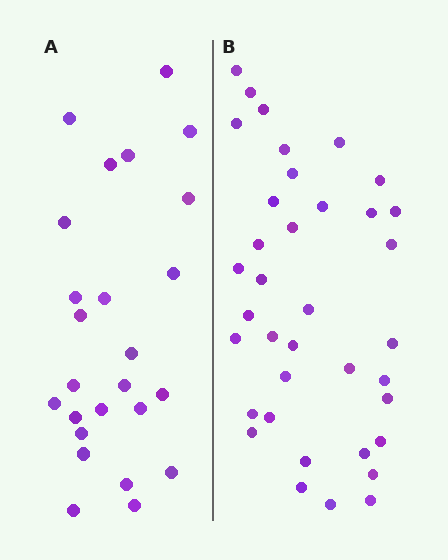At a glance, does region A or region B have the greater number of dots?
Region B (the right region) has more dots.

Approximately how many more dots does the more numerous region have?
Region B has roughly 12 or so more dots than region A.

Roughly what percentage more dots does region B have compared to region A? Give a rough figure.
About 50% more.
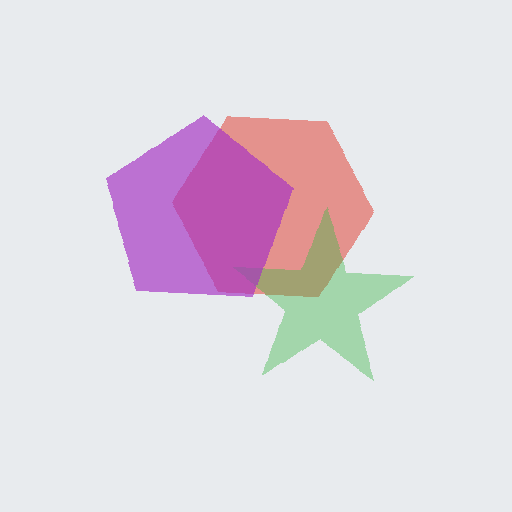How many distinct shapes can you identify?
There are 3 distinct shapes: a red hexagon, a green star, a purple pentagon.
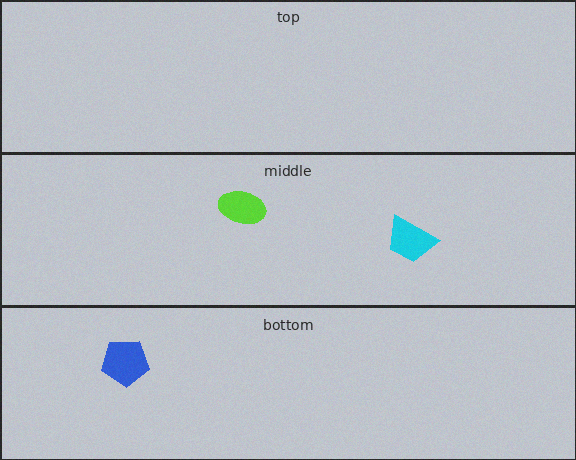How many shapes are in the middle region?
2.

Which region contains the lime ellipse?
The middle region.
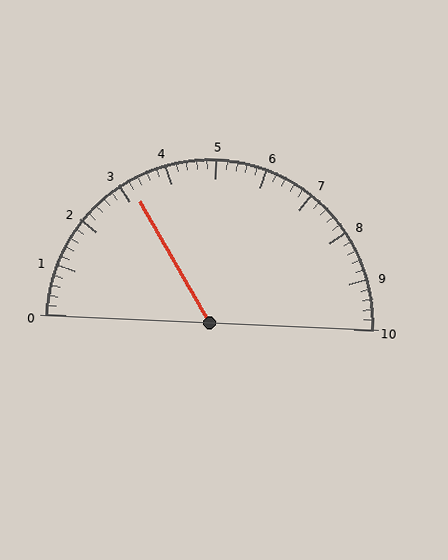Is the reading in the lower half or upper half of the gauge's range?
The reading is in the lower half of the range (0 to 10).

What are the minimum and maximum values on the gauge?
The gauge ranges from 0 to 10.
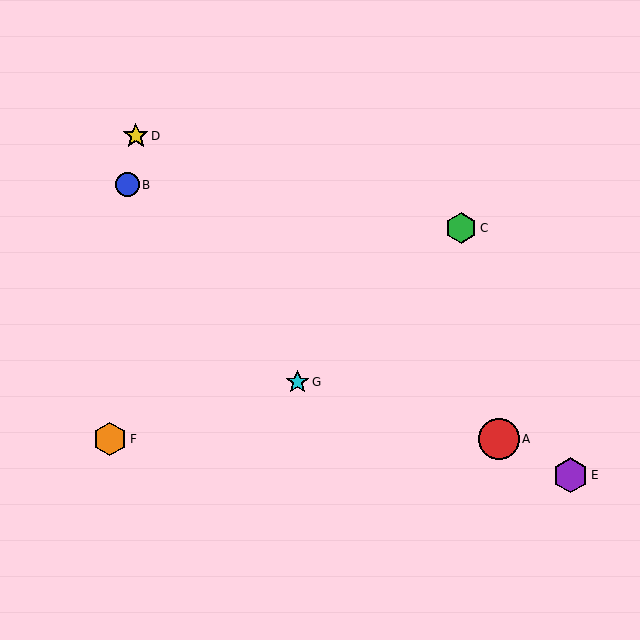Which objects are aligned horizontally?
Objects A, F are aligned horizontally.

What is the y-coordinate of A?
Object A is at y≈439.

════════════════════

### [EXERCISE AIM]
Leave out all pictures and extract exactly the lines from the line with "What are the" through the end of the material.

### [EXERCISE OUTPUT]
What are the minimum and maximum values on the gauge?
The gauge ranges from 0 to 10.
Which objects are aligned horizontally?
Objects A, F are aligned horizontally.

What is the y-coordinate of A?
Object A is at y≈439.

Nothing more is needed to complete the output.